[Part of a data file]
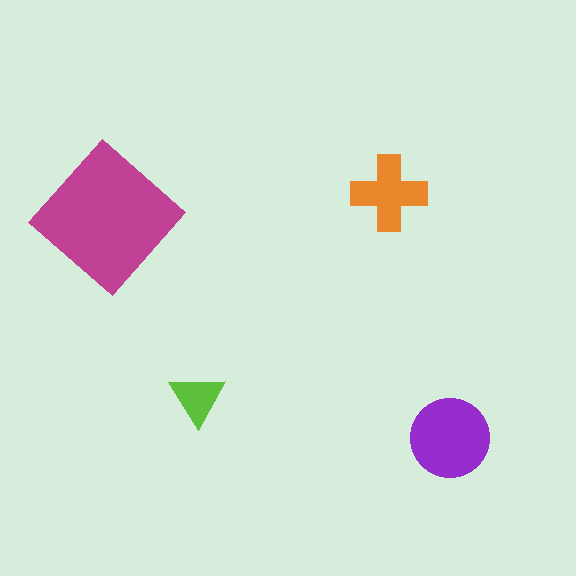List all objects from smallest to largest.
The lime triangle, the orange cross, the purple circle, the magenta diamond.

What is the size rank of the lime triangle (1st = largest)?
4th.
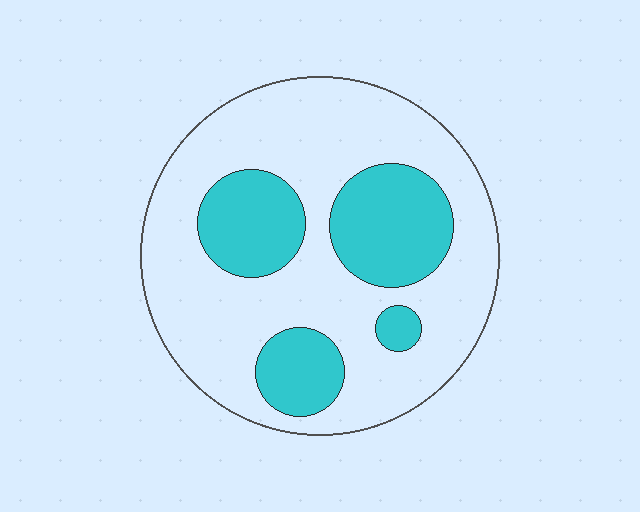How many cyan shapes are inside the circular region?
4.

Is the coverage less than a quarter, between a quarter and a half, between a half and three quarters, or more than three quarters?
Between a quarter and a half.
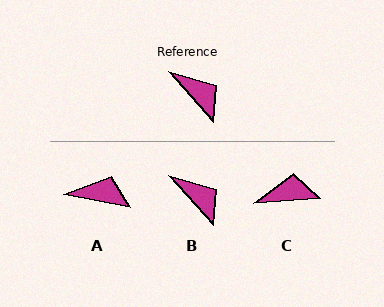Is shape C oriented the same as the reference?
No, it is off by about 53 degrees.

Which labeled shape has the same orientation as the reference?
B.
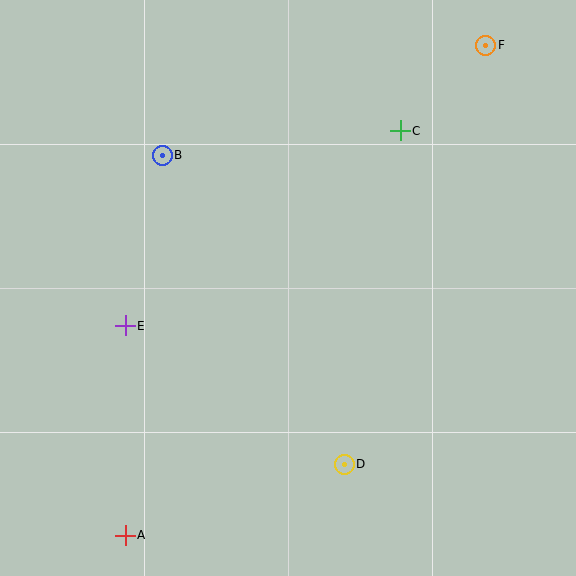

- YOUR GOAL: Quote exactly, and only, the lines from the one containing "Is shape C oriented" through the last line of the records above, both included; leave out any pictures.

- ANSWER TO THIS EXERCISE:
Is shape C oriented the same as the reference?
No, it is off by about 53 degrees.

Which labeled shape has the same orientation as the reference?
B.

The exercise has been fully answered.